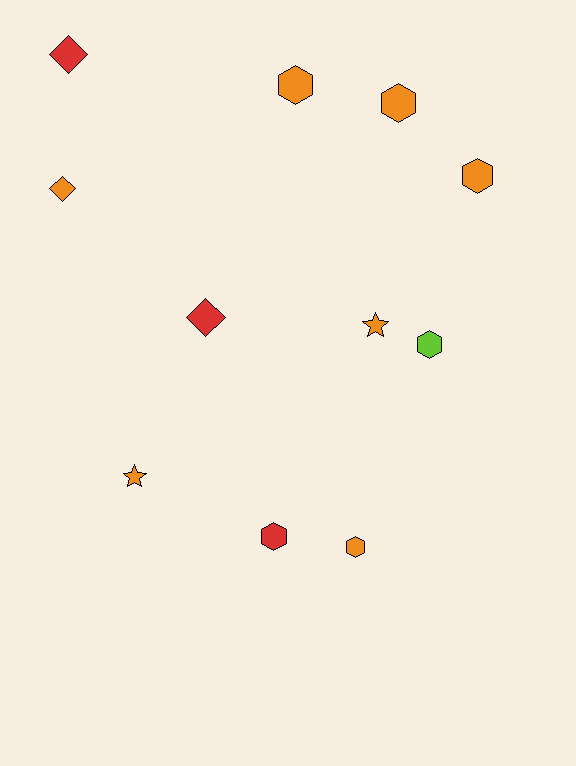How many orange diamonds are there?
There is 1 orange diamond.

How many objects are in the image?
There are 11 objects.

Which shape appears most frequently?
Hexagon, with 6 objects.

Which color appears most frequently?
Orange, with 7 objects.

#####

Description of the task:
Write out, word for word, every line from the one containing "How many objects are in the image?" through the last line of the records above.

Result of the task:
How many objects are in the image?
There are 11 objects.

Which shape appears most frequently?
Hexagon, with 6 objects.

Which color appears most frequently?
Orange, with 7 objects.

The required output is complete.